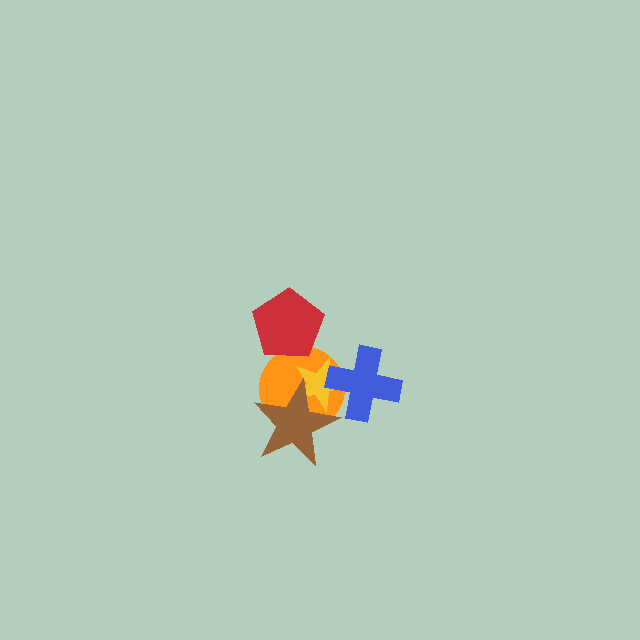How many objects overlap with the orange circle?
4 objects overlap with the orange circle.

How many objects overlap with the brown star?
2 objects overlap with the brown star.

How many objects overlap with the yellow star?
3 objects overlap with the yellow star.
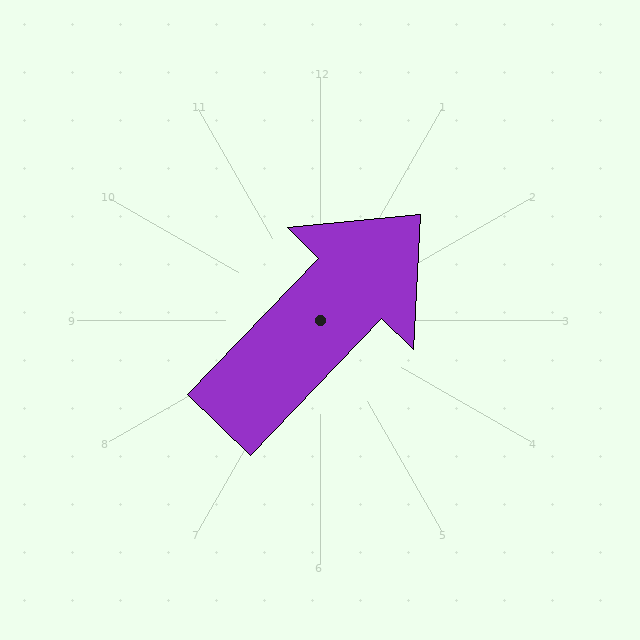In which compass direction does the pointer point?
Northeast.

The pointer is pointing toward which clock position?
Roughly 1 o'clock.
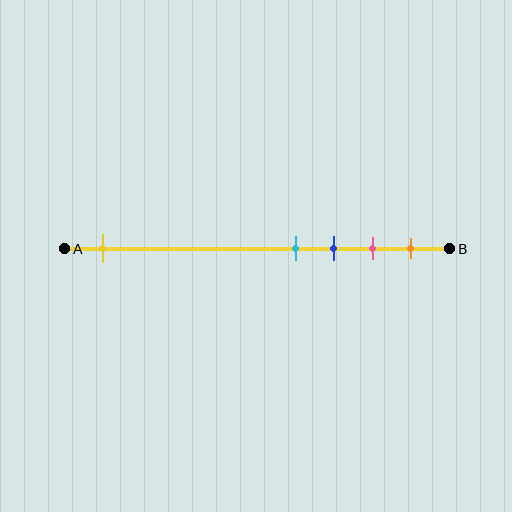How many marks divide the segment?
There are 5 marks dividing the segment.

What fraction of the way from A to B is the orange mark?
The orange mark is approximately 90% (0.9) of the way from A to B.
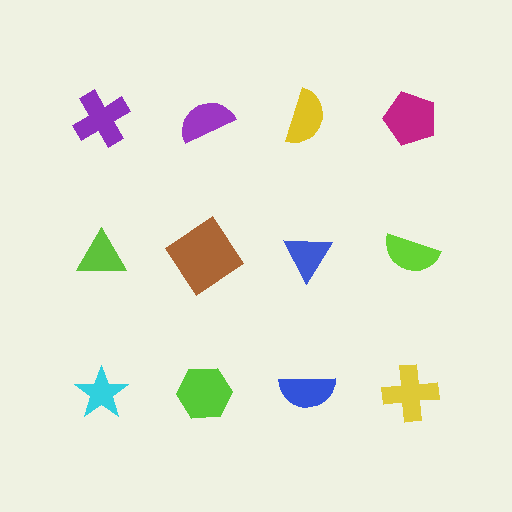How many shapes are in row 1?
4 shapes.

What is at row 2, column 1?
A lime triangle.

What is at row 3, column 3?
A blue semicircle.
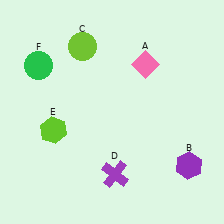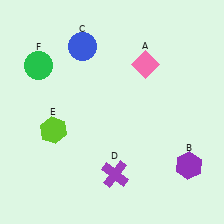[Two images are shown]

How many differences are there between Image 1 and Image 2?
There is 1 difference between the two images.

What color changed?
The circle (C) changed from lime in Image 1 to blue in Image 2.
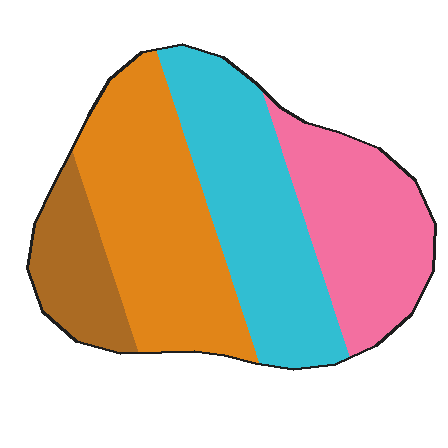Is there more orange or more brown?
Orange.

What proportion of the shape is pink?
Pink takes up about one quarter (1/4) of the shape.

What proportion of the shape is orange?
Orange covers around 35% of the shape.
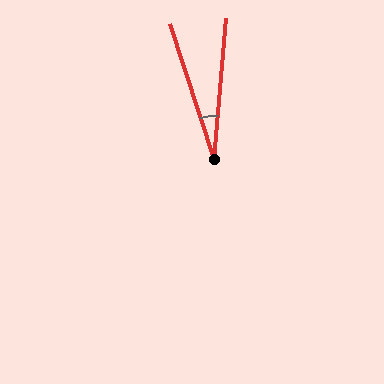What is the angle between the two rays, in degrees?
Approximately 23 degrees.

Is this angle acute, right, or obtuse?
It is acute.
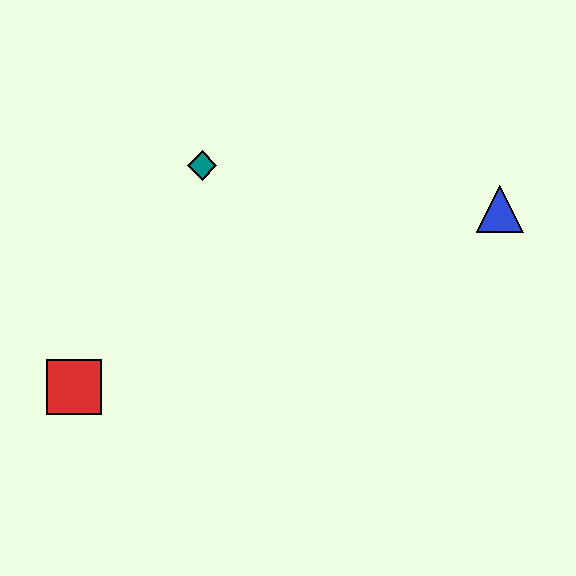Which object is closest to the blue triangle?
The teal diamond is closest to the blue triangle.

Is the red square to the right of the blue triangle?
-*-
REQUIREMENT >> Reproduce the full listing above verbatim, with no pictures included.

CORRECT OUTPUT >>
How many objects overlap with the orange circle?
4 objects overlap with the orange circle.

How many objects overlap with the brown star?
2 objects overlap with the brown star.

How many objects overlap with the yellow star?
3 objects overlap with the yellow star.
In which compass direction does the pointer point?
Northeast.

The pointer is pointing toward which clock position?
Roughly 1 o'clock.
How many marks divide the segment?
There are 5 marks dividing the segment.

What fraction of the way from A to B is the orange mark?
The orange mark is approximately 90% (0.9) of the way from A to B.
How many shapes are in row 1?
4 shapes.

What is at row 2, column 1?
A lime triangle.

What is at row 3, column 3?
A blue semicircle.
[Two images are shown]

How many differences are there between Image 1 and Image 2?
There is 1 difference between the two images.

What color changed?
The circle (C) changed from lime in Image 1 to blue in Image 2.
Is there more orange or more brown?
Orange.

What proportion of the shape is pink?
Pink takes up about one quarter (1/4) of the shape.

What proportion of the shape is orange?
Orange covers around 35% of the shape.
What is the angle between the two rays, in degrees?
Approximately 23 degrees.

Is this angle acute, right, or obtuse?
It is acute.
Which object is closest to the blue triangle?
The teal diamond is closest to the blue triangle.

Is the red square to the right of the blue triangle?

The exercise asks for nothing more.